━━ Data for the task ━━

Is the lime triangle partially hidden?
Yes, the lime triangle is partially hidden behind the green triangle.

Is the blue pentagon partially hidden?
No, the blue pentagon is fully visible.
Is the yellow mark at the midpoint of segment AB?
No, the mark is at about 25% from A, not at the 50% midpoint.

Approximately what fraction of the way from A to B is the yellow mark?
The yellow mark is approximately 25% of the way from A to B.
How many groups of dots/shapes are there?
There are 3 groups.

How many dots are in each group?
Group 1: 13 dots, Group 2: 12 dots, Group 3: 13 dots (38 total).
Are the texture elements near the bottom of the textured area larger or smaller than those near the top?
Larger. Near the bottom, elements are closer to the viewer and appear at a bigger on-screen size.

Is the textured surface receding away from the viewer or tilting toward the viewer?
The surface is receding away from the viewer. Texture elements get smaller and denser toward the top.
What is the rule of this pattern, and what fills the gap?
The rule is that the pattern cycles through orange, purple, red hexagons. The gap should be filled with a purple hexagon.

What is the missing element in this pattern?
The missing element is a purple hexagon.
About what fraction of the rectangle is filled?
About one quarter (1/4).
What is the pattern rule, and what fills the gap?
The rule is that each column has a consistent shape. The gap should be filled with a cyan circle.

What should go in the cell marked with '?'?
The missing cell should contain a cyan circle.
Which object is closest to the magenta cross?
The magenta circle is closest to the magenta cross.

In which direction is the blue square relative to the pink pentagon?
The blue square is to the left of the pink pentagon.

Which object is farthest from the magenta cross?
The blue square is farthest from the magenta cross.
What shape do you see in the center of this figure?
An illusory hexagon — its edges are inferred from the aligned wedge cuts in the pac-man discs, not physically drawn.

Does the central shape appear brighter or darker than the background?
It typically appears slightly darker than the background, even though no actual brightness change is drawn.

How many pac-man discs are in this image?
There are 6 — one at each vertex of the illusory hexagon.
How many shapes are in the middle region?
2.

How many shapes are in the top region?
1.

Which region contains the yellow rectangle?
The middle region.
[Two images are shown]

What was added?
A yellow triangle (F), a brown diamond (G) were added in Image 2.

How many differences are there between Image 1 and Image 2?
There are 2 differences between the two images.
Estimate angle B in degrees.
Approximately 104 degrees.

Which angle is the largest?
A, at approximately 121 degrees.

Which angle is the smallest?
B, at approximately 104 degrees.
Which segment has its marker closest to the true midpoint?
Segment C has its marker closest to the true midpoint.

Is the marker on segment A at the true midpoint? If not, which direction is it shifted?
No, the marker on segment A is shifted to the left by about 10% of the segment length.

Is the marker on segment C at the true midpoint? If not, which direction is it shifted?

━━━

Job: Extract the complete data, matching each line exactly.

Output for this exercise:
Is the lime triangle partially hidden?
Yes, the lime triangle is partially hidden behind the green triangle.

Is the blue pentagon partially hidden?
No, the blue pentagon is fully visible.
Is the yellow mark at the midpoint of segment AB?
No, the mark is at about 25% from A, not at the 50% midpoint.

Approximately what fraction of the way from A to B is the yellow mark?
The yellow mark is approximately 25% of the way from A to B.
How many groups of dots/shapes are there?
There are 3 groups.

How many dots are in each group?
Group 1: 13 dots, Group 2: 12 dots, Group 3: 13 dots (38 total).
Are the texture elements near the bottom of the textured area larger or smaller than those near the top?
Larger. Near the bottom, elements are closer to the viewer and appear at a bigger on-screen size.

Is the textured surface receding away from the viewer or tilting toward the viewer?
The surface is receding away from the viewer. Texture elements get smaller and denser toward the top.
What is the rule of this pattern, and what fills the gap?
The rule is that the pattern cycles through orange, purple, red hexagons. The gap should be filled with a purple hexagon.

What is the missing element in this pattern?
The missing element is a purple hexagon.
About what fraction of the rectangle is filled?
About one quarter (1/4).
What is the pattern rule, and what fills the gap?
The rule is that each column has a consistent shape. The gap should be filled with a cyan circle.

What should go in the cell marked with '?'?
The missing cell should contain a cyan circle.
Which object is closest to the magenta cross?
The magenta circle is closest to the magenta cross.

In which direction is the blue square relative to the pink pentagon?
The blue square is to the left of the pink pentagon.

Which object is farthest from the magenta cross?
The blue square is farthest from the magenta cross.
What shape do you see in the center of this figure?
An illusory hexagon — its edges are inferred from the aligned wedge cuts in the pac-man discs, not physically drawn.

Does the central shape appear brighter or darker than the background?
It typically appears slightly darker than the background, even though no actual brightness change is drawn.

How many pac-man discs are in this image?
There are 6 — one at each vertex of the illusory hexagon.
How many shapes are in the middle region?
2.

How many shapes are in the top region?
1.

Which region contains the yellow rectangle?
The middle region.
[Two images are shown]

What was added?
A yellow triangle (F), a brown diamond (G) were added in Image 2.

How many differences are there between Image 1 and Image 2?
There are 2 differences between the two images.
Estimate angle B in degrees.
Approximately 104 degrees.

Which angle is the largest?
A, at approximately 121 degrees.

Which angle is the smallest?
B, at approximately 104 degrees.
Which segment has its marker closest to the true midpoint?
Segment C has its marker closest to the true midpoint.

Is the marker on segment A at the true midpoint? If not, which direction is it shifted?
No, the marker on segment A is shifted to the left by about 10% of the segment length.

Is the marker on segment C at the true midpoint? If not, which direction is it shifted?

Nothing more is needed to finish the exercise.